**Goal**
All lines below must be repeated exactly, with the pictures omitted.

**Input rows**
* * * * * * * * *

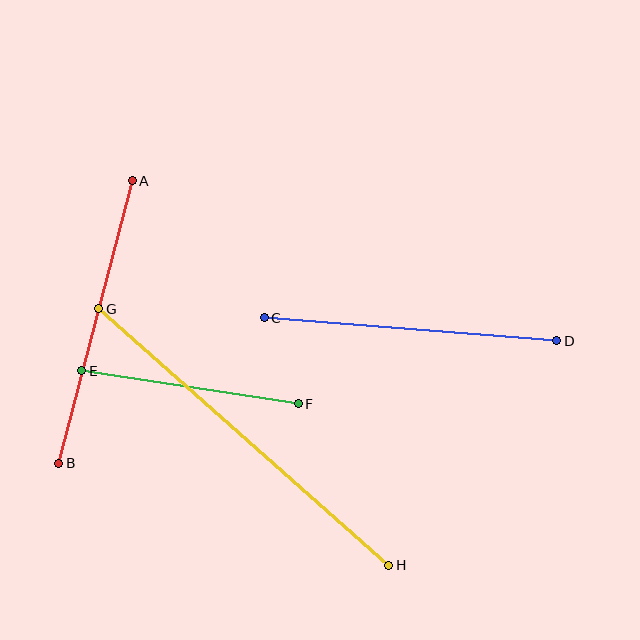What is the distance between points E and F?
The distance is approximately 219 pixels.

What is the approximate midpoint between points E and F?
The midpoint is at approximately (190, 387) pixels.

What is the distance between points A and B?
The distance is approximately 292 pixels.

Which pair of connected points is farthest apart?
Points G and H are farthest apart.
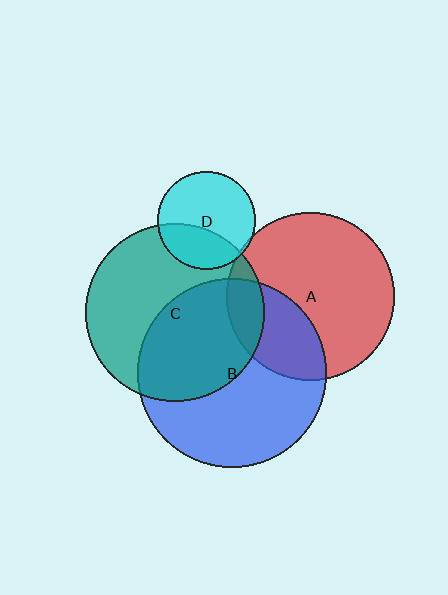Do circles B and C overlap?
Yes.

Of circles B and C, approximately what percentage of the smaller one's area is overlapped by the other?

* * * * * * * * *

**Solution to the problem**
What is the distance between points E and F?
The distance is approximately 219 pixels.

What is the approximate midpoint between points E and F?
The midpoint is at approximately (190, 387) pixels.

What is the distance between points A and B?
The distance is approximately 292 pixels.

Which pair of connected points is farthest apart?
Points G and H are farthest apart.
Do circles B and C overlap?
Yes.

Of circles B and C, approximately what percentage of the smaller one's area is overlapped by the other?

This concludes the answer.